>> START

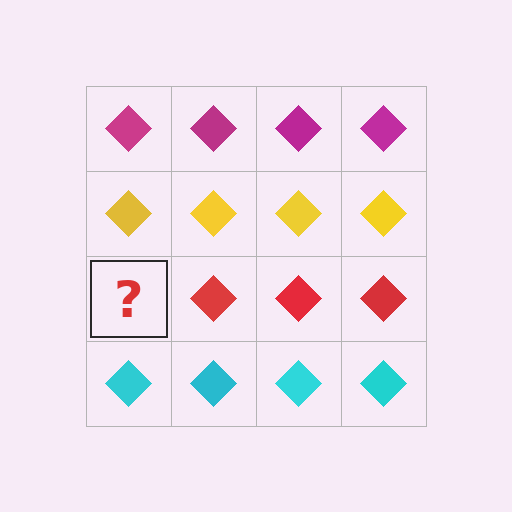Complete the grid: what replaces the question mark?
The question mark should be replaced with a red diamond.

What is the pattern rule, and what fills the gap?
The rule is that each row has a consistent color. The gap should be filled with a red diamond.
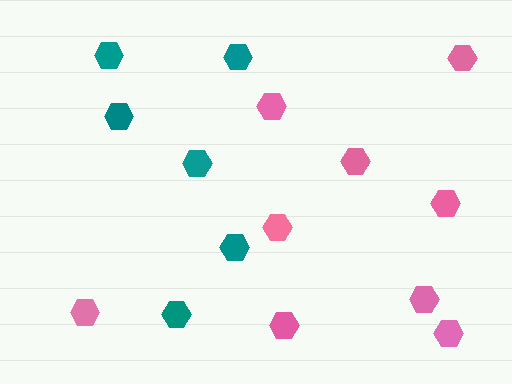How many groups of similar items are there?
There are 2 groups: one group of pink hexagons (9) and one group of teal hexagons (6).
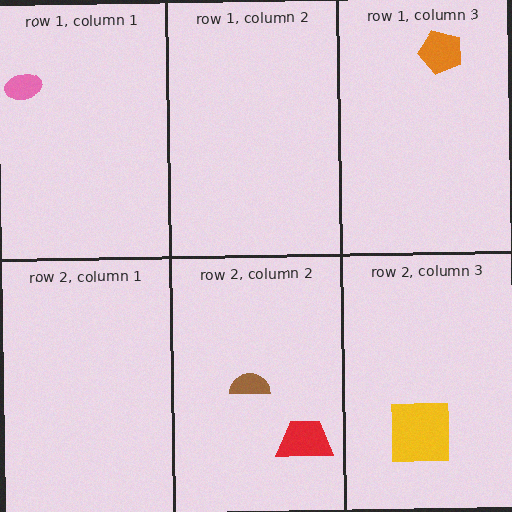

>> END

Reproduce every entry exactly, but omit each picture.

SOLUTION FOR THIS PROBLEM:
Complete the grid: what replaces the question mark?
The question mark should be replaced with a red diamond.

What is the pattern rule, and what fills the gap?
The rule is that each row has a consistent color. The gap should be filled with a red diamond.
How many groups of similar items are there?
There are 2 groups: one group of pink hexagons (9) and one group of teal hexagons (6).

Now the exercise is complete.